◆ **Instructions to follow**
This exercise asks for an exact copy of every entry below, with pictures omitted.

◆ **Supplied information**

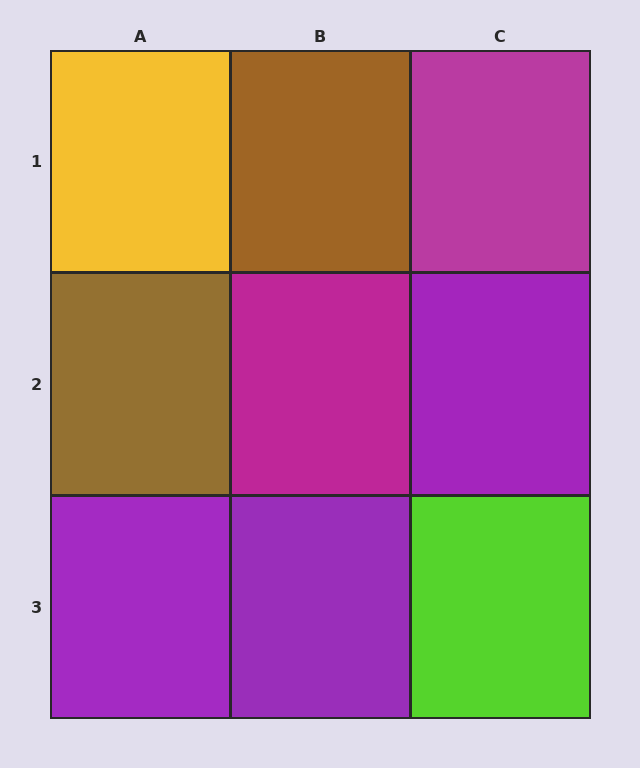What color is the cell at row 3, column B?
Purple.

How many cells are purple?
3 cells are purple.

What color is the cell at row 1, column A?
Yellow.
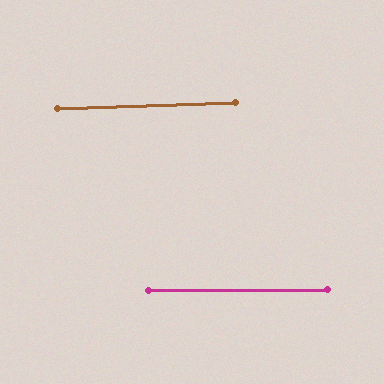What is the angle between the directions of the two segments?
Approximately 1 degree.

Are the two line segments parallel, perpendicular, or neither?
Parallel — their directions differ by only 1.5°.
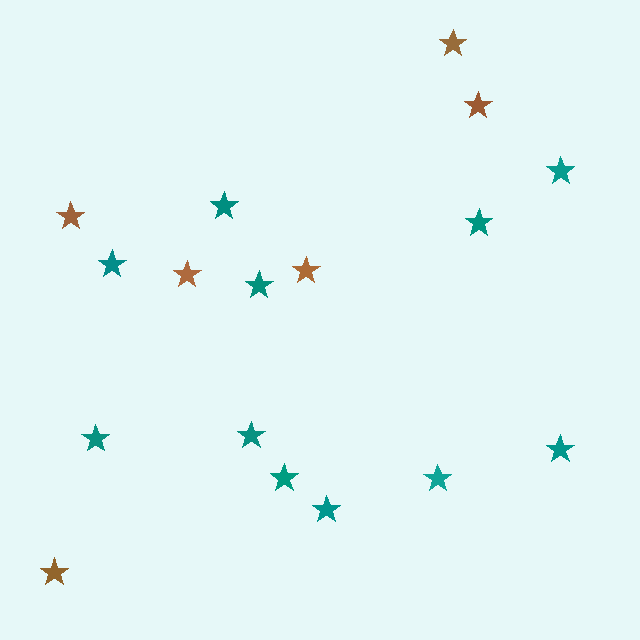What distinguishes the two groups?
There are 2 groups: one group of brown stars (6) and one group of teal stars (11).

◆ **Output for this exercise**
What color is the cell at row 3, column B?
Purple.

How many cells are purple?
3 cells are purple.

What color is the cell at row 1, column A?
Yellow.
What is the angle between the directions of the two segments?
Approximately 1 degree.

Are the two line segments parallel, perpendicular, or neither?
Parallel — their directions differ by only 1.5°.
What distinguishes the two groups?
There are 2 groups: one group of brown stars (6) and one group of teal stars (11).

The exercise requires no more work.